## WHAT YOU NEED TO DO
Only the lines from the one containing "How many levels of nesting are there?" through the one containing "Is the magenta diamond" belong in the answer; copy them exactly and leave out pictures.

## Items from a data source
================

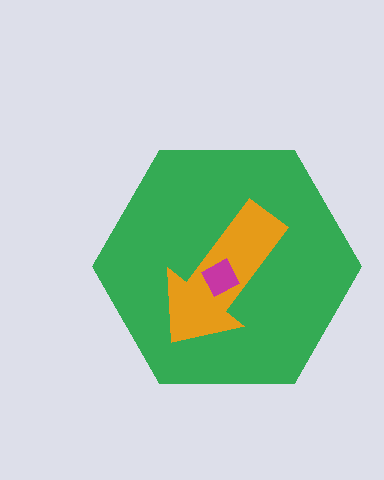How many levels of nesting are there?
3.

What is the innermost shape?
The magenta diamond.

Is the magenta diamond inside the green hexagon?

================

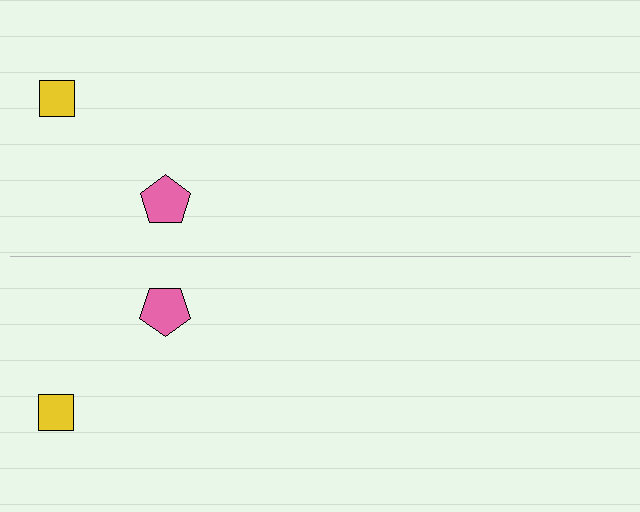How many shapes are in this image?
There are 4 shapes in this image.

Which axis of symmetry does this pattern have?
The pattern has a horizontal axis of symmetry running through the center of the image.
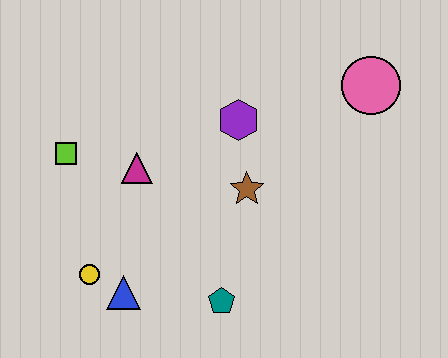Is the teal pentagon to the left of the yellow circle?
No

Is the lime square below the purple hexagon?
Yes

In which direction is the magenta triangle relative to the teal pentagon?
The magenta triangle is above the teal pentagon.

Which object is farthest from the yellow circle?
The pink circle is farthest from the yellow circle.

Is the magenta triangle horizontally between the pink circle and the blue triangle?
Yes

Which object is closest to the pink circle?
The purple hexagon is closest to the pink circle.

================

## CORRECT RESULT
How many levels of nesting are there?
3.

What is the innermost shape?
The magenta diamond.

Is the magenta diamond inside the green hexagon?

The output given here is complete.